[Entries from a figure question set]
========================================

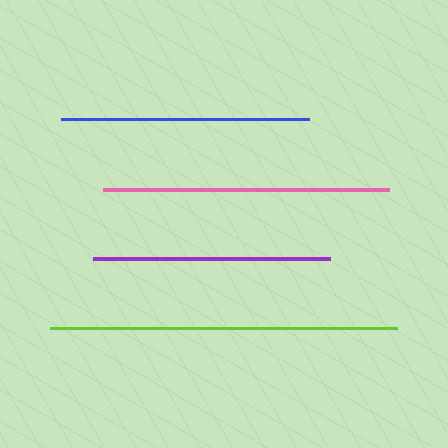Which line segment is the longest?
The lime line is the longest at approximately 347 pixels.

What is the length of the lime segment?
The lime segment is approximately 347 pixels long.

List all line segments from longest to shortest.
From longest to shortest: lime, pink, blue and purple (about equal).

========================================

Task description: Reproduce, word for word, only the lines from the one that contains "What is the length of the lime segment?" through the final line.

Result of the exercise:
What is the length of the lime segment?
The lime segment is approximately 347 pixels long.

List all line segments from longest to shortest.
From longest to shortest: lime, pink, blue and purple (about equal).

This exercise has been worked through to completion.